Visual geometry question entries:
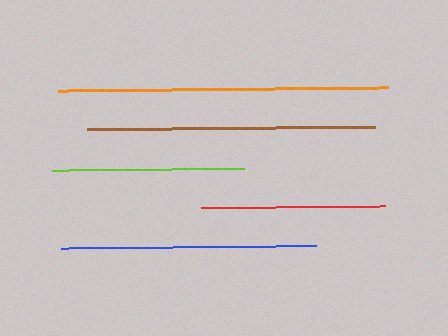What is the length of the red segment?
The red segment is approximately 184 pixels long.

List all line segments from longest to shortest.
From longest to shortest: orange, brown, blue, lime and red (about equal).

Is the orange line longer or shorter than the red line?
The orange line is longer than the red line.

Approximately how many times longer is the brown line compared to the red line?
The brown line is approximately 1.6 times the length of the red line.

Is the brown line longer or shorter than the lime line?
The brown line is longer than the lime line.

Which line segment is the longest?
The orange line is the longest at approximately 331 pixels.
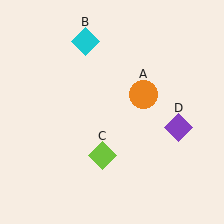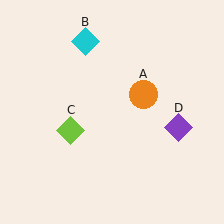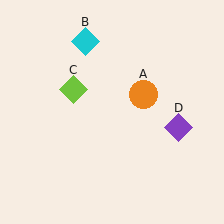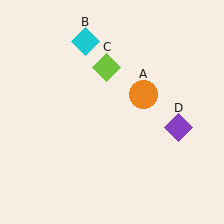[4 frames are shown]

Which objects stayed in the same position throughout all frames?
Orange circle (object A) and cyan diamond (object B) and purple diamond (object D) remained stationary.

| STATED GOAL |
All the material shown above is to be copied exactly, with no pictures carried over.

| ANSWER TO THIS PROBLEM |
What is the length of the red segment?
The red segment is approximately 184 pixels long.

List all line segments from longest to shortest.
From longest to shortest: orange, brown, blue, lime and red (about equal).

Is the orange line longer or shorter than the red line?
The orange line is longer than the red line.

Approximately how many times longer is the brown line compared to the red line?
The brown line is approximately 1.6 times the length of the red line.

Is the brown line longer or shorter than the lime line?
The brown line is longer than the lime line.

Which line segment is the longest?
The orange line is the longest at approximately 331 pixels.
[4 frames are shown]

Which objects stayed in the same position throughout all frames?
Orange circle (object A) and cyan diamond (object B) and purple diamond (object D) remained stationary.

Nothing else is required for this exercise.